» Task instructions: Send each entry back exactly as given, pictures excluded.

#### Record excerpts

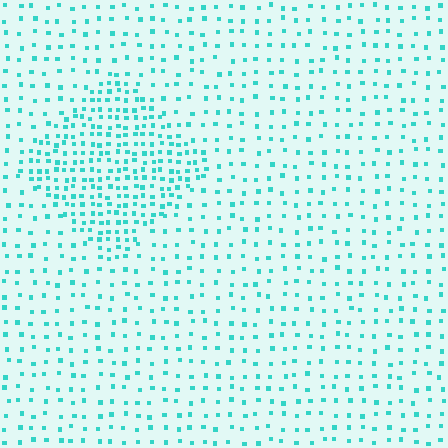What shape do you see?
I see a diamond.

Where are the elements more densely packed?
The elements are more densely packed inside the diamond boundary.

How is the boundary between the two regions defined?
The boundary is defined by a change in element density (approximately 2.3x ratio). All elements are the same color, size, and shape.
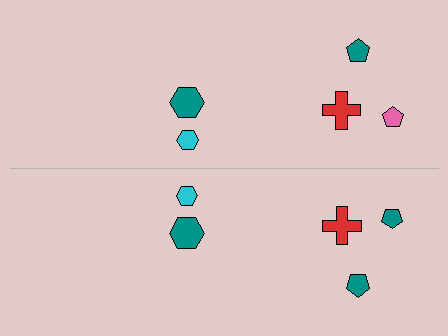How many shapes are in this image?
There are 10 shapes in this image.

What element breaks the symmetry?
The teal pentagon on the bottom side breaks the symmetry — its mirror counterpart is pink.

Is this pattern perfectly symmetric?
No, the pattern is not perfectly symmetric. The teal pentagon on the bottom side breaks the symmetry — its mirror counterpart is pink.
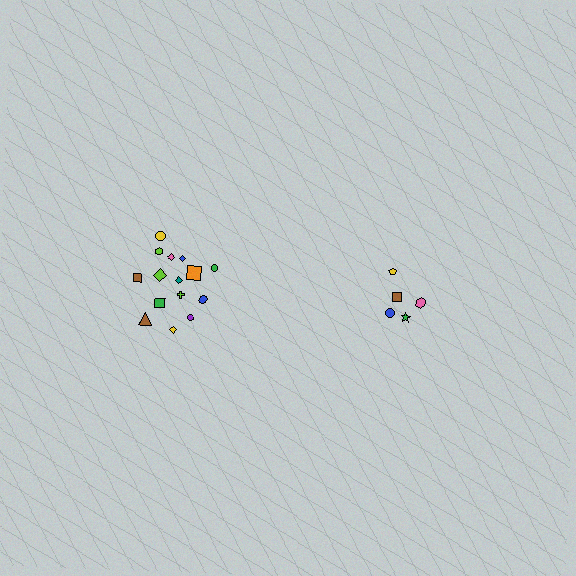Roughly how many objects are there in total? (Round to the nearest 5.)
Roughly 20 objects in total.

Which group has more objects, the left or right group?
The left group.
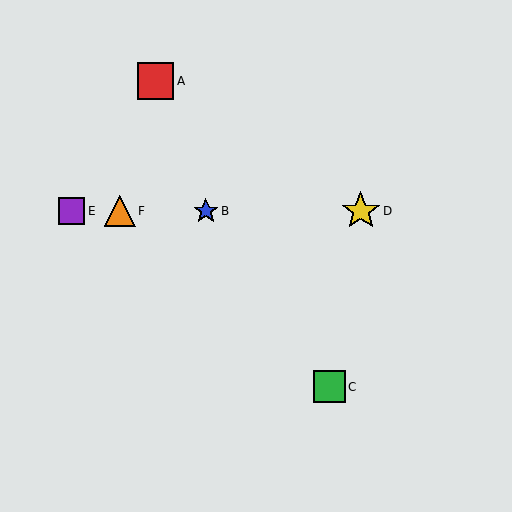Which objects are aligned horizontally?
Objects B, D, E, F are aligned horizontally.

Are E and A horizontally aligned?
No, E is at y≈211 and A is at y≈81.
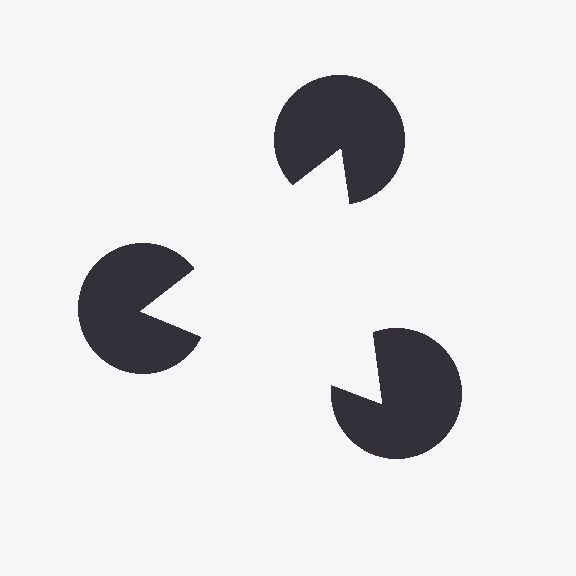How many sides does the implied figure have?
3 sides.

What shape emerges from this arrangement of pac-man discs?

########

» Exercise output:
What shape do you see?
I see a diamond.

Where are the elements more densely packed?
The elements are more densely packed inside the diamond boundary.

How is the boundary between the two regions defined?
The boundary is defined by a change in element density (approximately 2.3x ratio). All elements are the same color, size, and shape.
How many shapes are in this image?
There are 10 shapes in this image.

What element breaks the symmetry?
The teal pentagon on the bottom side breaks the symmetry — its mirror counterpart is pink.

Is this pattern perfectly symmetric?
No, the pattern is not perfectly symmetric. The teal pentagon on the bottom side breaks the symmetry — its mirror counterpart is pink.
Roughly how many objects are there in total? (Round to the nearest 5.)
Roughly 20 objects in total.

Which group has more objects, the left or right group?
The left group.
Which objects are aligned horizontally?
Objects B, D, E, F are aligned horizontally.

Are E and A horizontally aligned?
No, E is at y≈211 and A is at y≈81.
How many sides does the implied figure have?
3 sides.

What shape emerges from this arrangement of pac-man discs?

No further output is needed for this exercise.